Type out the complete listing below word for word, without its pictures.

Entries from a figure question set
--- begin ---
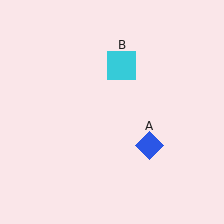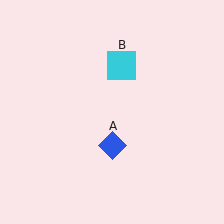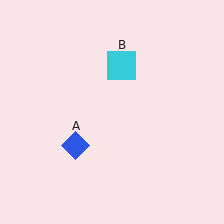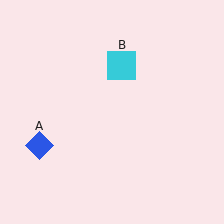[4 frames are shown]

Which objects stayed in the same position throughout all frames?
Cyan square (object B) remained stationary.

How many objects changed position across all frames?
1 object changed position: blue diamond (object A).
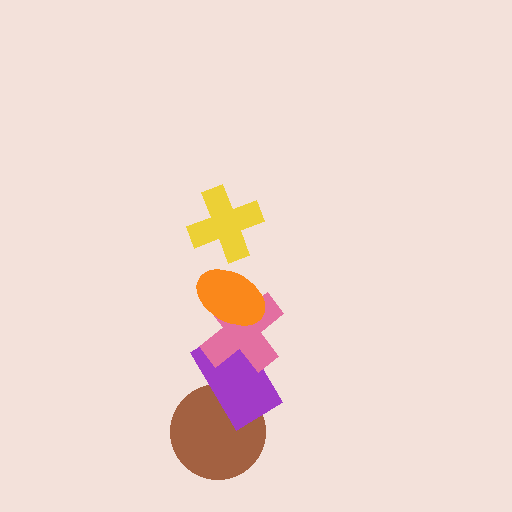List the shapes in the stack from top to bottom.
From top to bottom: the yellow cross, the orange ellipse, the pink cross, the purple rectangle, the brown circle.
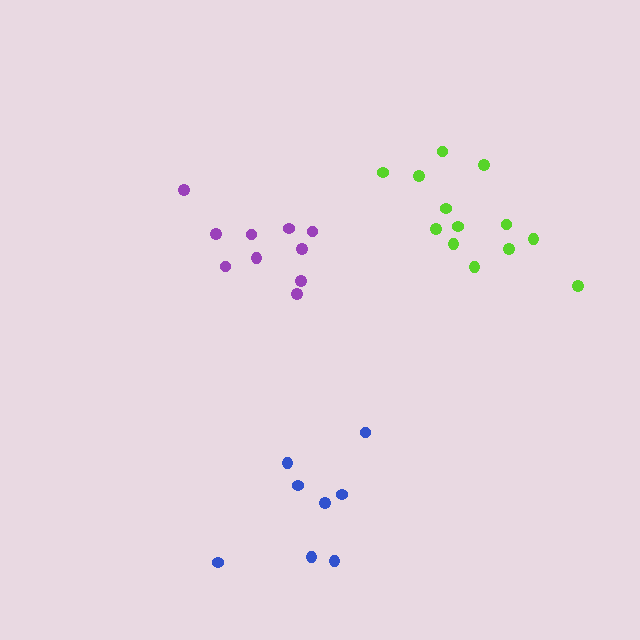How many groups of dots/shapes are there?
There are 3 groups.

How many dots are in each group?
Group 1: 13 dots, Group 2: 10 dots, Group 3: 8 dots (31 total).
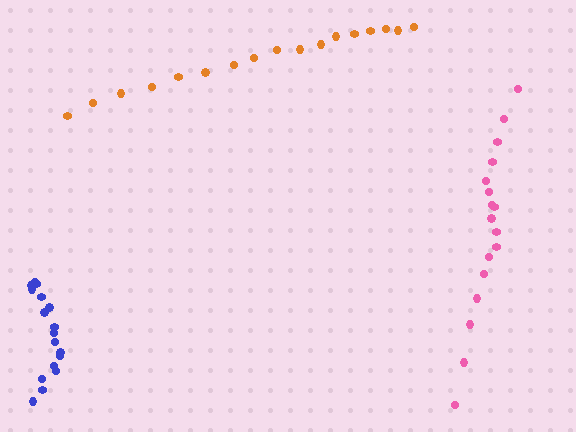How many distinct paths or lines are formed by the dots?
There are 3 distinct paths.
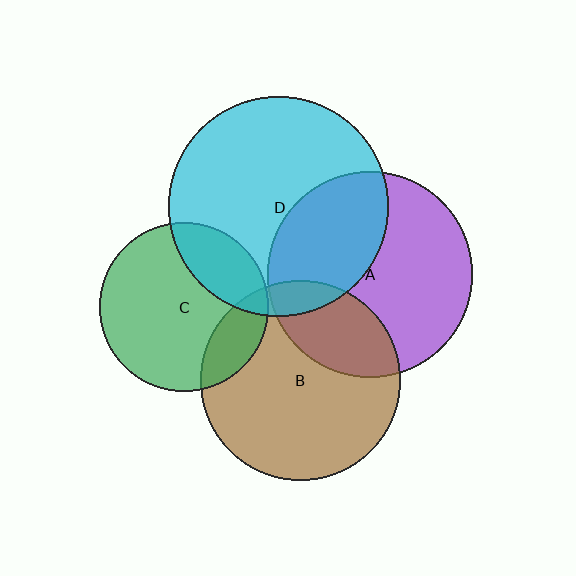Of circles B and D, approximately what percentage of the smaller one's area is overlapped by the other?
Approximately 10%.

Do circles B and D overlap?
Yes.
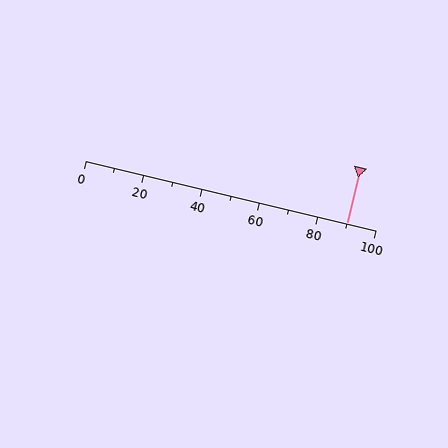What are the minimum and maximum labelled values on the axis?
The axis runs from 0 to 100.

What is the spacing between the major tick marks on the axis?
The major ticks are spaced 20 apart.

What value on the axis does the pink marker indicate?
The marker indicates approximately 90.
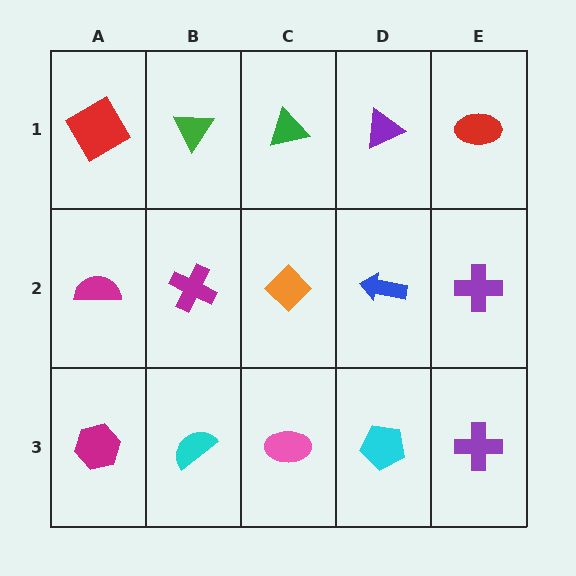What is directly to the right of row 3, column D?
A purple cross.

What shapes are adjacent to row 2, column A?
A red diamond (row 1, column A), a magenta hexagon (row 3, column A), a magenta cross (row 2, column B).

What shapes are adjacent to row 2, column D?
A purple triangle (row 1, column D), a cyan pentagon (row 3, column D), an orange diamond (row 2, column C), a purple cross (row 2, column E).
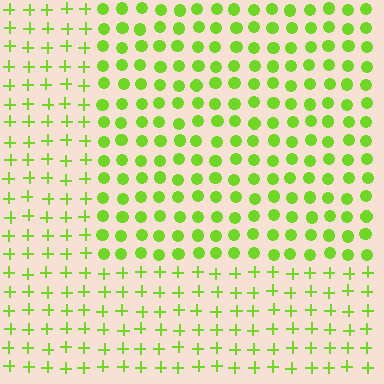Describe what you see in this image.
The image is filled with small lime elements arranged in a uniform grid. A rectangle-shaped region contains circles, while the surrounding area contains plus signs. The boundary is defined purely by the change in element shape.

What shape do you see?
I see a rectangle.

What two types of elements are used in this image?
The image uses circles inside the rectangle region and plus signs outside it.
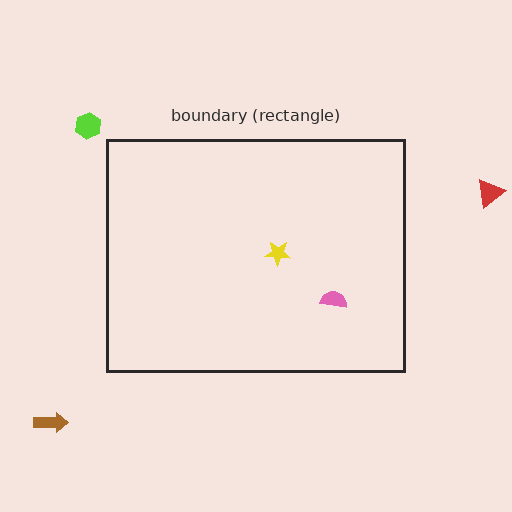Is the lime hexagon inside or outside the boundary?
Outside.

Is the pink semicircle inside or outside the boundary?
Inside.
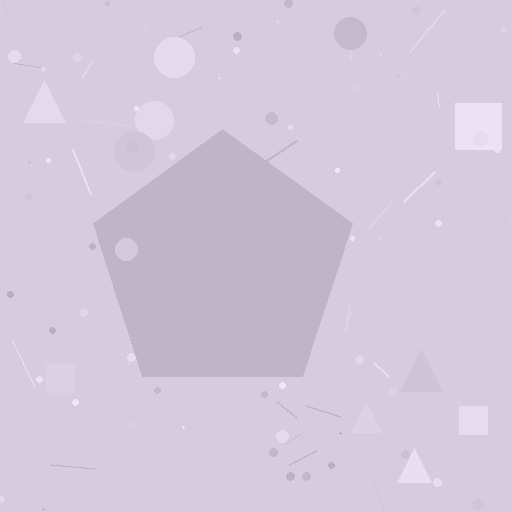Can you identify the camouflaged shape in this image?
The camouflaged shape is a pentagon.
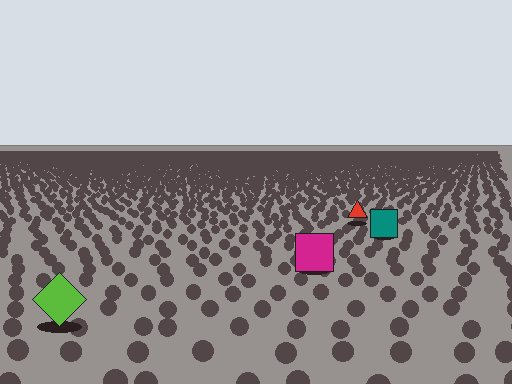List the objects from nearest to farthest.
From nearest to farthest: the lime diamond, the magenta square, the teal square, the red triangle.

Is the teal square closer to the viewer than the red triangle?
Yes. The teal square is closer — you can tell from the texture gradient: the ground texture is coarser near it.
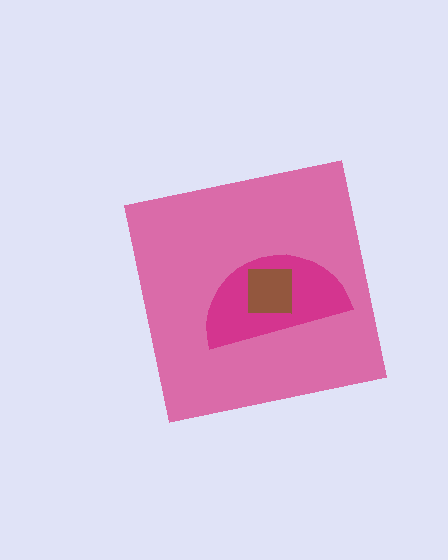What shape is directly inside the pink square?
The magenta semicircle.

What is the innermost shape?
The brown square.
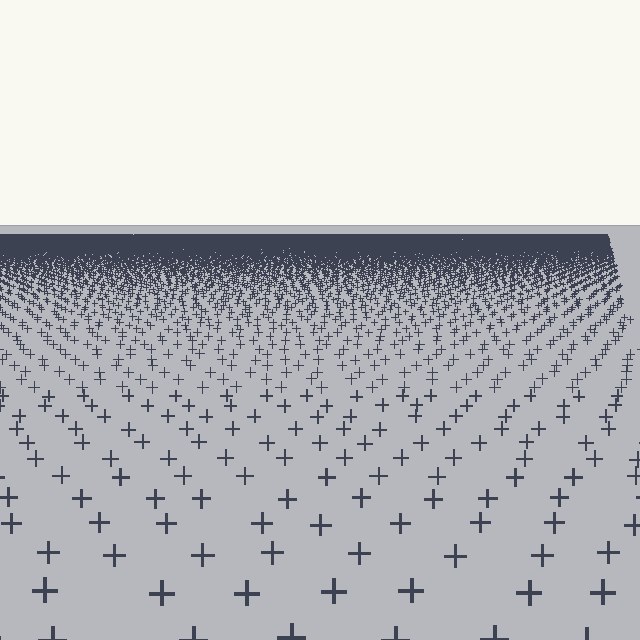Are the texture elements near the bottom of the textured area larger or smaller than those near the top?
Larger. Near the bottom, elements are closer to the viewer and appear at a bigger on-screen size.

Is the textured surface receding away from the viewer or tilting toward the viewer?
The surface is receding away from the viewer. Texture elements get smaller and denser toward the top.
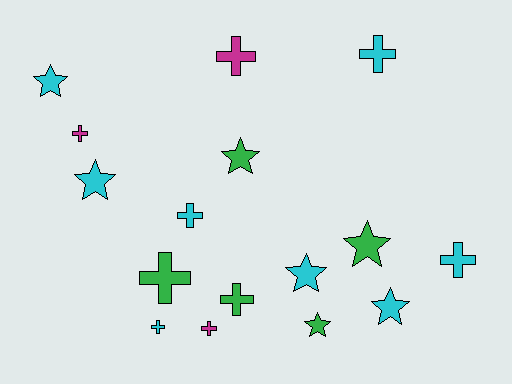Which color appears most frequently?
Cyan, with 8 objects.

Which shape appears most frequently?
Cross, with 9 objects.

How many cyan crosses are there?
There are 4 cyan crosses.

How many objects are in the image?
There are 16 objects.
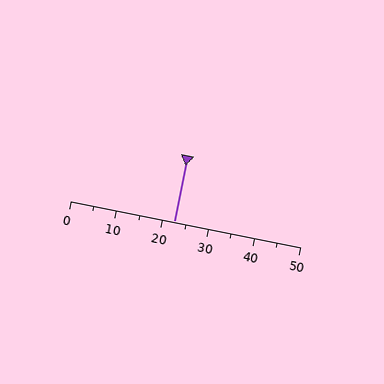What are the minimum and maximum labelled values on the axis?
The axis runs from 0 to 50.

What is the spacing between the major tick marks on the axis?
The major ticks are spaced 10 apart.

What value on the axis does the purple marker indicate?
The marker indicates approximately 22.5.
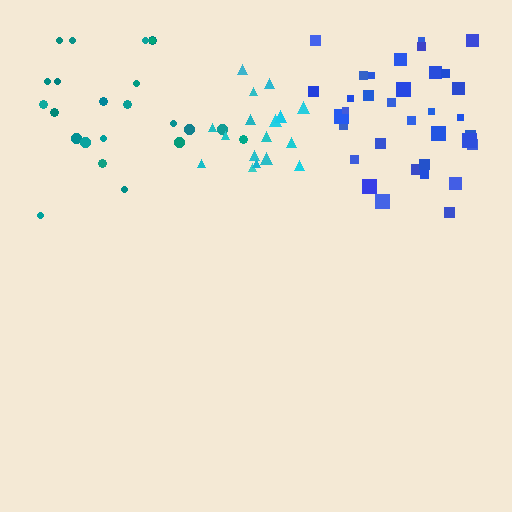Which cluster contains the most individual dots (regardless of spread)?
Blue (34).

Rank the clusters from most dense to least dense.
cyan, blue, teal.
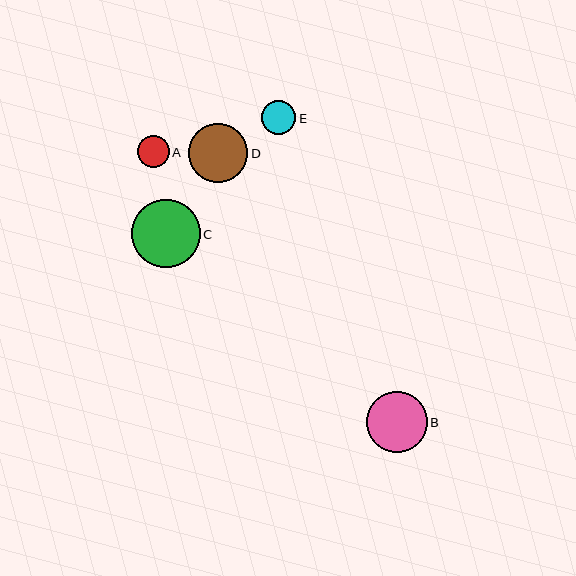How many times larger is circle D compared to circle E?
Circle D is approximately 1.7 times the size of circle E.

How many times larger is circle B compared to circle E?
Circle B is approximately 1.8 times the size of circle E.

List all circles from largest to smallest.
From largest to smallest: C, B, D, E, A.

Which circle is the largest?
Circle C is the largest with a size of approximately 69 pixels.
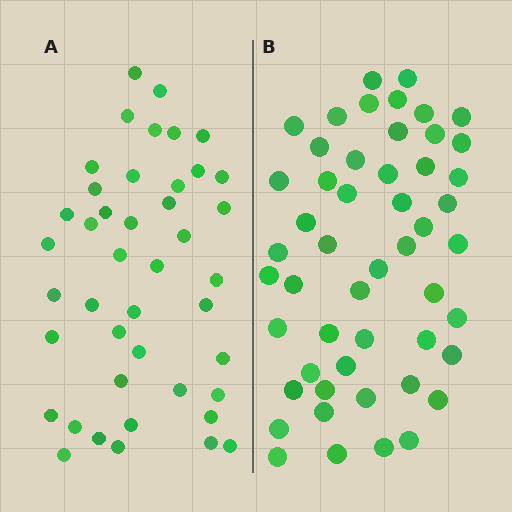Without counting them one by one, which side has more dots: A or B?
Region B (the right region) has more dots.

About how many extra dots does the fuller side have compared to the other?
Region B has roughly 8 or so more dots than region A.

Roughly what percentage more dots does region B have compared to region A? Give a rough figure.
About 20% more.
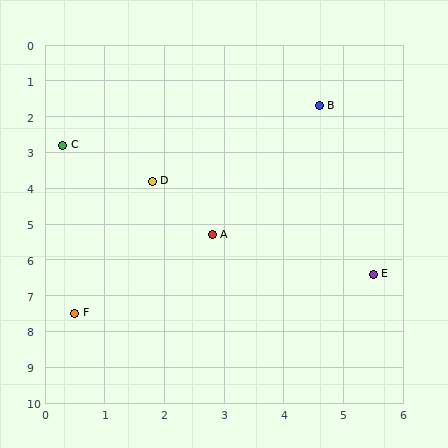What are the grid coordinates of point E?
Point E is at approximately (5.5, 6.4).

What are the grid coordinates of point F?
Point F is at approximately (0.5, 7.5).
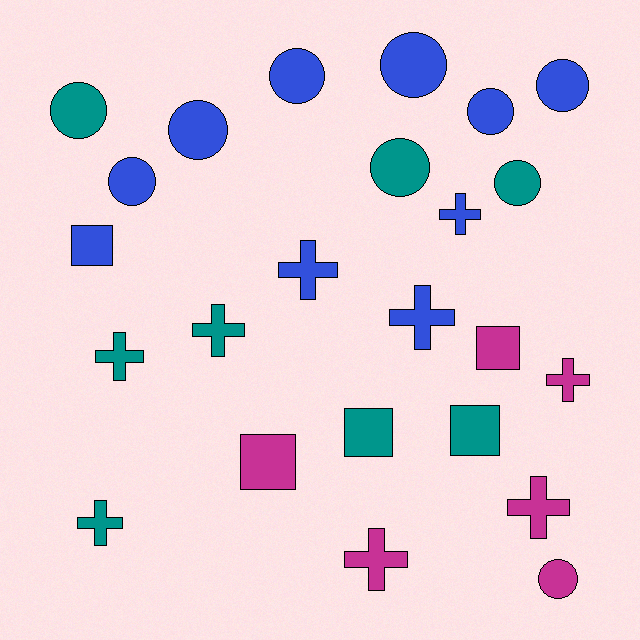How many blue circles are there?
There are 6 blue circles.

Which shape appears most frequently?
Circle, with 10 objects.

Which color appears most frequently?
Blue, with 10 objects.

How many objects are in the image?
There are 24 objects.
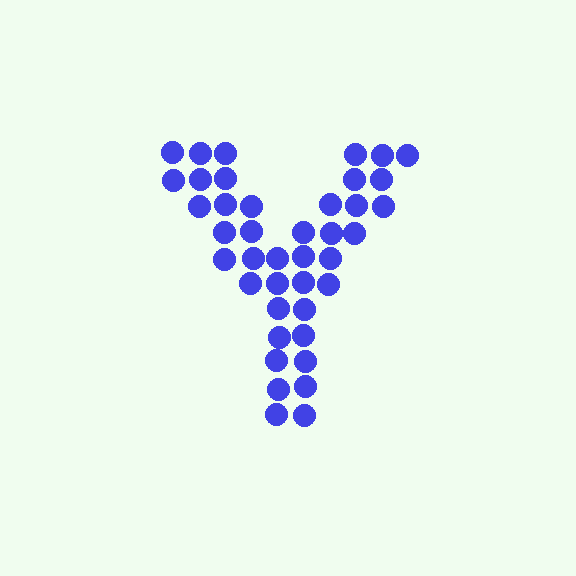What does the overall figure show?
The overall figure shows the letter Y.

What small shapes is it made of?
It is made of small circles.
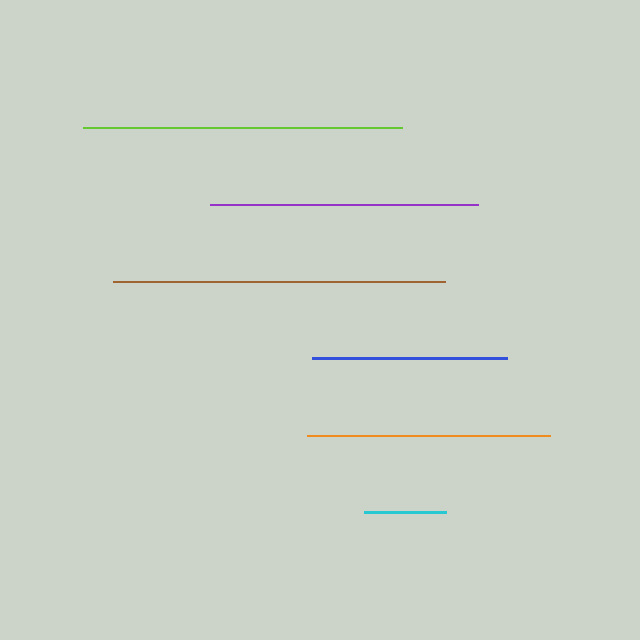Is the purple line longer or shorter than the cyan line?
The purple line is longer than the cyan line.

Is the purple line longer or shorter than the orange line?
The purple and orange lines are approximately the same length (about 267 and 243 pixels).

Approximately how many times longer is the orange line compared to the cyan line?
The orange line is approximately 2.9 times the length of the cyan line.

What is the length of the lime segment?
The lime segment is approximately 319 pixels long.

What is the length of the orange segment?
The orange segment is approximately 243 pixels long.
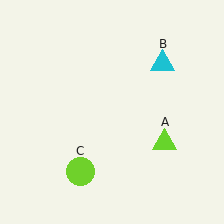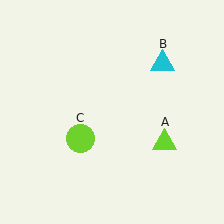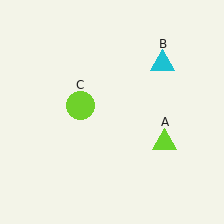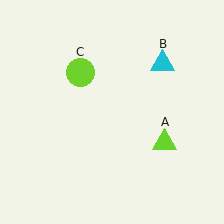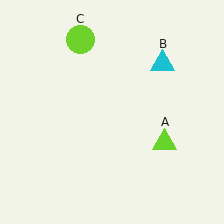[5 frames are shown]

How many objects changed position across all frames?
1 object changed position: lime circle (object C).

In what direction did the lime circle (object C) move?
The lime circle (object C) moved up.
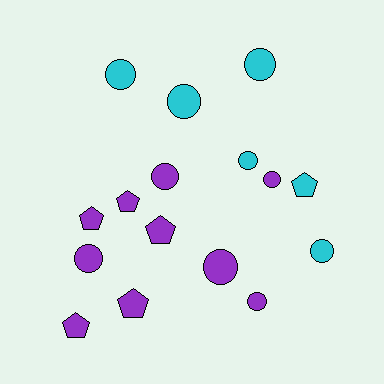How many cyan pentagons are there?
There is 1 cyan pentagon.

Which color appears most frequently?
Purple, with 10 objects.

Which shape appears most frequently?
Circle, with 10 objects.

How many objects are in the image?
There are 16 objects.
--- end ---
In response
[4 frames are shown]

Which objects stayed in the same position throughout all frames?
Cyan square (object B) remained stationary.

How many objects changed position across all frames?
1 object changed position: blue diamond (object A).
List the shapes in the stack from top to bottom.
From top to bottom: the yellow cross, the orange ellipse, the pink cross, the purple rectangle, the brown circle.
How many groups of dots/shapes are there?
There are 3 groups.

How many dots are in each group?
Group 1: 13 dots, Group 2: 10 dots, Group 3: 8 dots (31 total).
How many distinct paths or lines are formed by the dots?
There are 3 distinct paths.
Of circles B and D, approximately what percentage of the smaller one's area is overlapped by the other?
Approximately 10%.

Do circles B and D overlap?
Yes.
What are the minimum and maximum labelled values on the axis?
The axis runs from 0 to 100.

What is the spacing between the major tick marks on the axis?
The major ticks are spaced 20 apart.

What value on the axis does the pink marker indicate?
The marker indicates approximately 90.
What is directly to the right of row 3, column D?
A purple cross.

What shapes are adjacent to row 2, column A?
A red diamond (row 1, column A), a magenta hexagon (row 3, column A), a magenta cross (row 2, column B).

What shapes are adjacent to row 2, column D?
A purple triangle (row 1, column D), a cyan pentagon (row 3, column D), an orange diamond (row 2, column C), a purple cross (row 2, column E).
Describe what you see in this image.
The image is filled with small lime elements arranged in a uniform grid. A rectangle-shaped region contains circles, while the surrounding area contains plus signs. The boundary is defined purely by the change in element shape.

What shape do you see?
I see a rectangle.

What two types of elements are used in this image?
The image uses circles inside the rectangle region and plus signs outside it.
Is the lime hexagon inside or outside the boundary?
Outside.

Is the pink semicircle inside or outside the boundary?
Inside.
Can you identify the camouflaged shape in this image?
The camouflaged shape is a pentagon.
List the objects from nearest to farthest.
From nearest to farthest: the lime diamond, the magenta square, the teal square, the red triangle.

Is the teal square closer to the viewer than the red triangle?
Yes. The teal square is closer — you can tell from the texture gradient: the ground texture is coarser near it.
What shape is directly inside the pink square?
The magenta semicircle.

What is the innermost shape?
The brown square.
Are the texture elements near the bottom of the textured area larger or smaller than those near the top?
Larger. Near the bottom, elements are closer to the viewer and appear at a bigger on-screen size.

Is the textured surface receding away from the viewer or tilting toward the viewer?
The surface is receding away from the viewer. Texture elements get smaller and denser toward the top.
Which color appears most frequently?
Cyan, with 8 objects.

Which shape appears most frequently?
Cross, with 9 objects.

How many cyan crosses are there?
There are 4 cyan crosses.

How many objects are in the image?
There are 16 objects.
What are the minimum and maximum labelled values on the axis?
The axis runs from 0 to 50.

What is the spacing between the major tick marks on the axis?
The major ticks are spaced 10 apart.

What value on the axis does the purple marker indicate?
The marker indicates approximately 22.5.
Which cluster contains the most individual dots (regardless of spread)?
Blue (34).

Rank the clusters from most dense to least dense.
cyan, blue, teal.
How many times larger is circle D compared to circle E?
Circle D is approximately 1.7 times the size of circle E.

How many times larger is circle B compared to circle E?
Circle B is approximately 1.8 times the size of circle E.

List all circles from largest to smallest.
From largest to smallest: C, B, D, E, A.

Which circle is the largest?
Circle C is the largest with a size of approximately 69 pixels.
Without counting them one by one, which side has more dots: A or B?
Region B (the right region) has more dots.

About how many extra dots does the fuller side have compared to the other?
Region B has roughly 8 or so more dots than region A.

Roughly what percentage more dots does region B have compared to region A? Give a rough figure.
About 20% more.
What are the grid coordinates of point E?
Point E is at approximately (5.5, 6.4).

What are the grid coordinates of point F?
Point F is at approximately (0.5, 7.5).
How many blue circles are there?
There are 6 blue circles.

Which shape appears most frequently?
Circle, with 10 objects.

Which color appears most frequently?
Blue, with 10 objects.

How many objects are in the image?
There are 24 objects.
What does the overall figure show?
The overall figure shows the letter Y.

What small shapes is it made of?
It is made of small circles.
Is the purple line longer or shorter than the cyan line?
The purple line is longer than the cyan line.

Is the purple line longer or shorter than the orange line?
The purple and orange lines are approximately the same length (about 267 and 243 pixels).

Approximately how many times longer is the orange line compared to the cyan line?
The orange line is approximately 2.9 times the length of the cyan line.

What is the length of the lime segment?
The lime segment is approximately 319 pixels long.

What is the length of the orange segment?
The orange segment is approximately 243 pixels long.
[5 frames are shown]

How many objects changed position across all frames?
1 object changed position: lime circle (object C).

In what direction did the lime circle (object C) move?
The lime circle (object C) moved up.
How many cyan pentagons are there?
There is 1 cyan pentagon.

Which color appears most frequently?
Purple, with 10 objects.

Which shape appears most frequently?
Circle, with 10 objects.

How many objects are in the image?
There are 16 objects.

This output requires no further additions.